- **Required work**
Exactly reproduce all the records, keeping pictures out of the copy.

- **Material for this exercise**
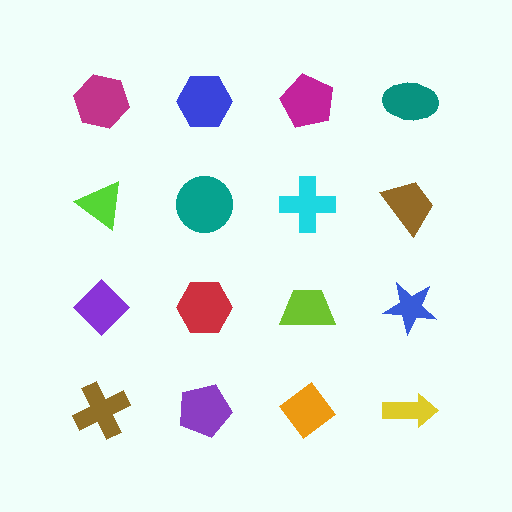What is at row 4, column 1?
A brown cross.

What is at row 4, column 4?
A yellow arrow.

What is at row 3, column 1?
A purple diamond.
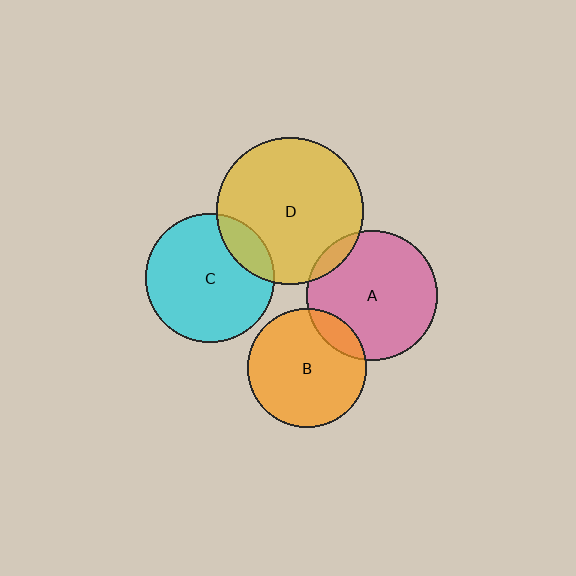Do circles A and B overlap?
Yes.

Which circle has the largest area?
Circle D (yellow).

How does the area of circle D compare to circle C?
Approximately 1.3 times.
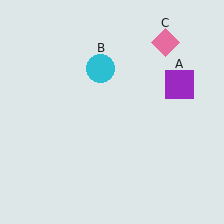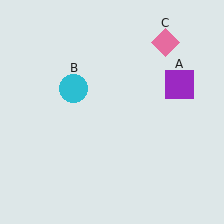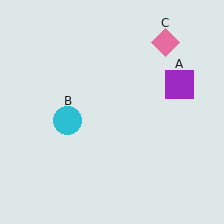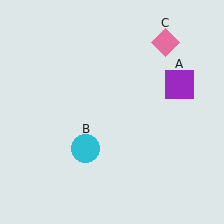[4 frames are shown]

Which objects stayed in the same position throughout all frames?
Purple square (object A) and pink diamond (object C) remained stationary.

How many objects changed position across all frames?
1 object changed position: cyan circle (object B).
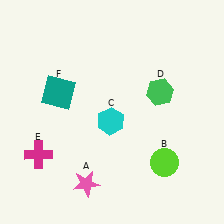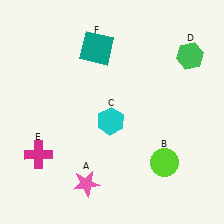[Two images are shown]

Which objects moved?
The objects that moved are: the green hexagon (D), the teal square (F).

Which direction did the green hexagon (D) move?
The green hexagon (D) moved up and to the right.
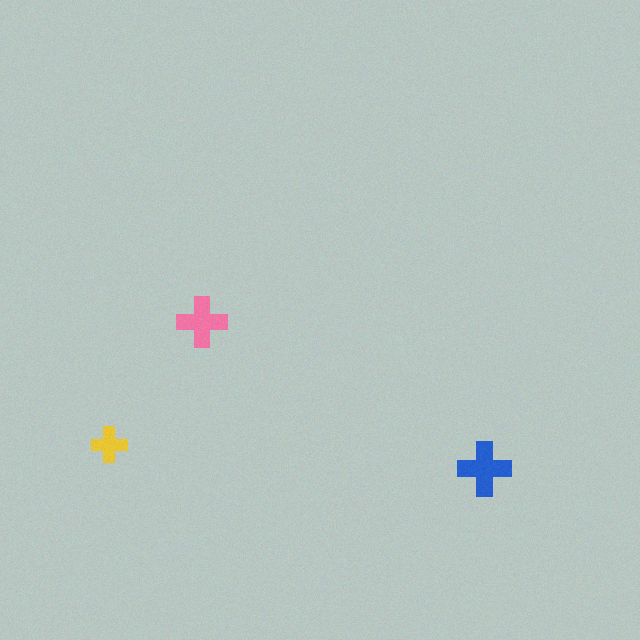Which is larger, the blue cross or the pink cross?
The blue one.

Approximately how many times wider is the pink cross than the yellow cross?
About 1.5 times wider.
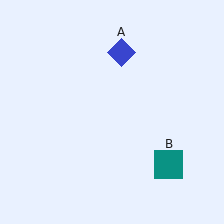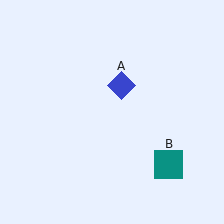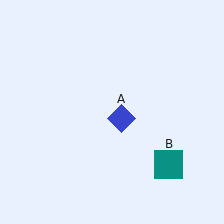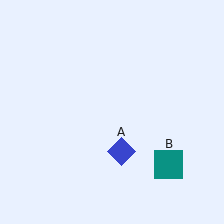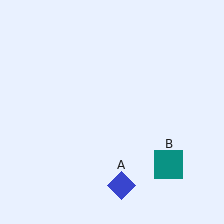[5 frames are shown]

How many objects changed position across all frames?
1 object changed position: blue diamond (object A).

- **Exercise output**
What is at row 4, column 1?
A brown cross.

What is at row 4, column 4?
A yellow arrow.

What is at row 3, column 1?
A purple diamond.
Do circles A and B overlap?
Yes.

Which circle has the largest area?
Circle D (yellow).

How does the area of circle D compare to circle C?
Approximately 1.3 times.
[4 frames are shown]

Which objects stayed in the same position throughout all frames?
Purple square (object A) and pink diamond (object C) remained stationary.

How many objects changed position across all frames?
1 object changed position: cyan circle (object B).
[Two images are shown]

Which objects moved?
The objects that moved are: the green hexagon (D), the teal square (F).

Which direction did the green hexagon (D) move?
The green hexagon (D) moved up and to the right.
Which is larger, the blue cross or the pink cross?
The blue one.

Approximately how many times wider is the pink cross than the yellow cross?
About 1.5 times wider.
[5 frames are shown]

How many objects changed position across all frames?
1 object changed position: blue diamond (object A).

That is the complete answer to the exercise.